### Requirements
Write out, please, the line containing "How do the sizes" together with all lines after it, up to and including the last one, with no other output.

### Listed entries

=-=-=

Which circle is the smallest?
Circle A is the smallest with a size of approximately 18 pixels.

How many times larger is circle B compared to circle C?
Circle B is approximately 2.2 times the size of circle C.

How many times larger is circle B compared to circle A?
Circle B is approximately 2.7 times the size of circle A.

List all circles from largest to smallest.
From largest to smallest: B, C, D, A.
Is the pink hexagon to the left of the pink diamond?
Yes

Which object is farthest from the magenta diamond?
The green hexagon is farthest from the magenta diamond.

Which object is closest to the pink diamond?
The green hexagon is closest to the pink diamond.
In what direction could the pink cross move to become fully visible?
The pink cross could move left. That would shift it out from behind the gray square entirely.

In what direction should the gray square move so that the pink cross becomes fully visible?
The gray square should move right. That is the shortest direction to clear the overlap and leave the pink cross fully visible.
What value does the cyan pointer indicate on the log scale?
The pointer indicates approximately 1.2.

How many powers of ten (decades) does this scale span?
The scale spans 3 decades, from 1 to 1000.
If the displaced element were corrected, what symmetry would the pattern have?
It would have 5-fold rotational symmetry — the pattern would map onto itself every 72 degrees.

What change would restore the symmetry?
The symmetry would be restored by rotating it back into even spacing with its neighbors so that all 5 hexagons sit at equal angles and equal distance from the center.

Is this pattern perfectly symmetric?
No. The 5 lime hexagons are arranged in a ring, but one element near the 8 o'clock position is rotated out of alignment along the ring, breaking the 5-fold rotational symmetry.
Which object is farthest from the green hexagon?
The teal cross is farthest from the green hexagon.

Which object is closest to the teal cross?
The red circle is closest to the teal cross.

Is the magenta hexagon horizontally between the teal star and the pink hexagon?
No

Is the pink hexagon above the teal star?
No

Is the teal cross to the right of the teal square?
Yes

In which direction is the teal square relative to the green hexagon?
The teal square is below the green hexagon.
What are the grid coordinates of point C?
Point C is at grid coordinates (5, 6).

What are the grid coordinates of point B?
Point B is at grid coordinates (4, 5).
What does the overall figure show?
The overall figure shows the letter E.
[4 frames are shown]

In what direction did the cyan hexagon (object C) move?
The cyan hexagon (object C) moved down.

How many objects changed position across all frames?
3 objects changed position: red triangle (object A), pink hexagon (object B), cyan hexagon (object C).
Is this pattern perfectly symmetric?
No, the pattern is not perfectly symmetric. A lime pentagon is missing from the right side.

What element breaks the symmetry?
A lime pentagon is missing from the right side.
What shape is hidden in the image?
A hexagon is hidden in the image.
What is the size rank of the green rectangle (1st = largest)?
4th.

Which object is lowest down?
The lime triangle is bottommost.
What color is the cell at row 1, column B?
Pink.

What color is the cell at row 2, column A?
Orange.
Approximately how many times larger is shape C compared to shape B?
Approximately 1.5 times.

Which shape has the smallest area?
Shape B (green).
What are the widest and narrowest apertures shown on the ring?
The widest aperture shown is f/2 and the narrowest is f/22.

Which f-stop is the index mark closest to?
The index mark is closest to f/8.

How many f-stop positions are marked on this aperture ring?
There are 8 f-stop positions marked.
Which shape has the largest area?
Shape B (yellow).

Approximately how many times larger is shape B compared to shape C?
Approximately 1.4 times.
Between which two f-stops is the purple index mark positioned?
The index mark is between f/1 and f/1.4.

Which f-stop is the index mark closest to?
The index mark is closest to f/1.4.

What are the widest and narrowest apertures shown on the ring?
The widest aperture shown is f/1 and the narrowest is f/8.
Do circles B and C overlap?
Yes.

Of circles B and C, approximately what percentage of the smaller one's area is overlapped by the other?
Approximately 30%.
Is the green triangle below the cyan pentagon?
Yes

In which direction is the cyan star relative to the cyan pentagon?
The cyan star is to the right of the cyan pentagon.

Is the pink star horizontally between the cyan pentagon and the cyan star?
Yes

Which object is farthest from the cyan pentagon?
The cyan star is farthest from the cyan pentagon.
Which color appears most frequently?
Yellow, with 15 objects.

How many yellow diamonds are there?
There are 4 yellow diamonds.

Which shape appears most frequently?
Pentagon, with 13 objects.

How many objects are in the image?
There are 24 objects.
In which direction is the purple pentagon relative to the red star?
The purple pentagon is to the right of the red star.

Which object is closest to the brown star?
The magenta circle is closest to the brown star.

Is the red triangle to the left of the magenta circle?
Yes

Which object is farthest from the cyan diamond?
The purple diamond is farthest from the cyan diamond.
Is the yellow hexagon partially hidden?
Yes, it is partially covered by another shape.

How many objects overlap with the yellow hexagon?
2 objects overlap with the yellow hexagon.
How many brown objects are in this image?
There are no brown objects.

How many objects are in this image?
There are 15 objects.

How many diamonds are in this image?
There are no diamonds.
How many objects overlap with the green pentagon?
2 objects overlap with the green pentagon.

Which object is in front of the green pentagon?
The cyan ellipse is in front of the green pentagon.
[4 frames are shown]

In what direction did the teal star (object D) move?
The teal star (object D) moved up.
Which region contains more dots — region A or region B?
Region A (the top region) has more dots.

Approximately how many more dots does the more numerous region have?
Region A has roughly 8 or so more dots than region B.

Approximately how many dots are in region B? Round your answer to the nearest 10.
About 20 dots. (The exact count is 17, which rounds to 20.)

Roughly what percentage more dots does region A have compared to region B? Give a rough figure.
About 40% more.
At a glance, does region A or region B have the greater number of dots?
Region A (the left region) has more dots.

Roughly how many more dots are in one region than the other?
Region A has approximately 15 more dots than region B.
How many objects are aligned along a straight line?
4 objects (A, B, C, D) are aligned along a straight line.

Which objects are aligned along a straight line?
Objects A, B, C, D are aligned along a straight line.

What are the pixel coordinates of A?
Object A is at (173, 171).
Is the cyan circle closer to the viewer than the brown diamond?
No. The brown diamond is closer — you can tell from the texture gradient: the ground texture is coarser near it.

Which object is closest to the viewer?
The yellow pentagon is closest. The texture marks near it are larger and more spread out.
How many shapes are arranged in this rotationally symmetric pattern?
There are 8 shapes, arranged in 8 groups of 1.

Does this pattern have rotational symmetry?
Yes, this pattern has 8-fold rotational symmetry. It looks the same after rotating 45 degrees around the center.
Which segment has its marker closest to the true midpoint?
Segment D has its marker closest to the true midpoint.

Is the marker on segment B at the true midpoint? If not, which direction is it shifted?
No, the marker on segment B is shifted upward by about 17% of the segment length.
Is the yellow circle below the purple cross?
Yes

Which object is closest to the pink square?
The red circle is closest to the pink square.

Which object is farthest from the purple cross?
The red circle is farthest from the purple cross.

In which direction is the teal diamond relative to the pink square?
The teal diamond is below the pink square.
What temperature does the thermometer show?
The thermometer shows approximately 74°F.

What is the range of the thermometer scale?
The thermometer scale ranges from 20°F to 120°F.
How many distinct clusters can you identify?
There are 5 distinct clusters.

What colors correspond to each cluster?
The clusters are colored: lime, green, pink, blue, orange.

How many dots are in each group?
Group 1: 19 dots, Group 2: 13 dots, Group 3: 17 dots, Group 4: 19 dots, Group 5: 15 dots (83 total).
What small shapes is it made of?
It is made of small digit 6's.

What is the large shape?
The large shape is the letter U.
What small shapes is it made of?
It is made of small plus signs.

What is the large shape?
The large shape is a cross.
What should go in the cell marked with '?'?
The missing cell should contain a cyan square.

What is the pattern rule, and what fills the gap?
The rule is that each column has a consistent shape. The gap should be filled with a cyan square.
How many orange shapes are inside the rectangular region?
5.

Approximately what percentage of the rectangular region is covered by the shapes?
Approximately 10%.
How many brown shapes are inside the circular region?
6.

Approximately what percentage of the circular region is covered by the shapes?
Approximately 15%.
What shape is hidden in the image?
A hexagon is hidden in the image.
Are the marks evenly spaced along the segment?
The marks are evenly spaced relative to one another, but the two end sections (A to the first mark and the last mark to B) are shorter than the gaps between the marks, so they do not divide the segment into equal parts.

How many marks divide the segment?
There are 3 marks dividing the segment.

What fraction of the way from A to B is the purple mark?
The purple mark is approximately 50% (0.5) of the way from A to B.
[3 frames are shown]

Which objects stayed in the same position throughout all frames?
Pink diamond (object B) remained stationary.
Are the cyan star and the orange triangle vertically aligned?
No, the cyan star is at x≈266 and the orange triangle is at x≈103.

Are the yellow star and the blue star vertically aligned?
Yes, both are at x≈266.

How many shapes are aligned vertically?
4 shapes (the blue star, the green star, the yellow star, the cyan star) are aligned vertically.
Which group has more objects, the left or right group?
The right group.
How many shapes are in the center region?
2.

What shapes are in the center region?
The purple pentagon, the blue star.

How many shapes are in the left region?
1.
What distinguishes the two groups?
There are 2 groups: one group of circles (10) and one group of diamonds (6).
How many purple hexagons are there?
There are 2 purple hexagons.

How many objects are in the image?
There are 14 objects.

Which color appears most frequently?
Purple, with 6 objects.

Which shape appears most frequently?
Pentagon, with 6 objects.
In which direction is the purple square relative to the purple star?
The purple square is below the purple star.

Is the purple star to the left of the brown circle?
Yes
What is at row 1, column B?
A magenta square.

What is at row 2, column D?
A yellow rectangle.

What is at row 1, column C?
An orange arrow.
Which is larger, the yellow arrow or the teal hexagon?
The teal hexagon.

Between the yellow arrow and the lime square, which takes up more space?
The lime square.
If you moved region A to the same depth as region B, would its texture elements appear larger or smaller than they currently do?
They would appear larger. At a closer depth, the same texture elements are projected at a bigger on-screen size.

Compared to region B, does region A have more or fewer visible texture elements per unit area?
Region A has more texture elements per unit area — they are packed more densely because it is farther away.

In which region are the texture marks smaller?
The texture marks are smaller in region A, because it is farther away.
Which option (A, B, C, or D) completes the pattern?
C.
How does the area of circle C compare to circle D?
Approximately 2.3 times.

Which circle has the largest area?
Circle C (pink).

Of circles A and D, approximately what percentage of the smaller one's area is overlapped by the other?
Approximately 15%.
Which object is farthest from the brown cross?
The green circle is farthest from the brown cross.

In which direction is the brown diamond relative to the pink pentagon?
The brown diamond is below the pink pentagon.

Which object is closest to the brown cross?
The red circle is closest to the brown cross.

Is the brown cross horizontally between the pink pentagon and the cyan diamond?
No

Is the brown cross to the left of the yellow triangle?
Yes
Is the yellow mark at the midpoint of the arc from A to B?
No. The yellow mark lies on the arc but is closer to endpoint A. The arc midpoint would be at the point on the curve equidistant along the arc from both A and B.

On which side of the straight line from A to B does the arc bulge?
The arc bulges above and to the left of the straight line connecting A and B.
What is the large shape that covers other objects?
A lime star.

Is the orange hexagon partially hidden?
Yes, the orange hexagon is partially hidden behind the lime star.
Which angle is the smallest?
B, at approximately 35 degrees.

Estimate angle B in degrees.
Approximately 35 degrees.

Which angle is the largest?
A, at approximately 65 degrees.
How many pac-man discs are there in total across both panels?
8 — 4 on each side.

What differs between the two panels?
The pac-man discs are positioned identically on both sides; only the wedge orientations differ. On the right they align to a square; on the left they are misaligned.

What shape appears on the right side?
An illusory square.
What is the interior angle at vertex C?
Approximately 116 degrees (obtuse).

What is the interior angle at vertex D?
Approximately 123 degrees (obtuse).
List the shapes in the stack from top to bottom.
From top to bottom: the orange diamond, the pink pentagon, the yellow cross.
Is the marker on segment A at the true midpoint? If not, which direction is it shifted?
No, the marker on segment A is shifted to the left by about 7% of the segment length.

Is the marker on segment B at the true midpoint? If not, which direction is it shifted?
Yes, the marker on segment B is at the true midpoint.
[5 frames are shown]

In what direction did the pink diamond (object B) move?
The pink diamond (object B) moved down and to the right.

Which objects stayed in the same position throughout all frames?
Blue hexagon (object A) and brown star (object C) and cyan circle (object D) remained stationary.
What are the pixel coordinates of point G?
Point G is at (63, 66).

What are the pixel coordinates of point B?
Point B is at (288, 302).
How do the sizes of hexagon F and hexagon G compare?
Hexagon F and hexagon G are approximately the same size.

=-=-=

### Solution
How do the sizes of hexagon F and hexagon G compare?
Hexagon F and hexagon G are approximately the same size.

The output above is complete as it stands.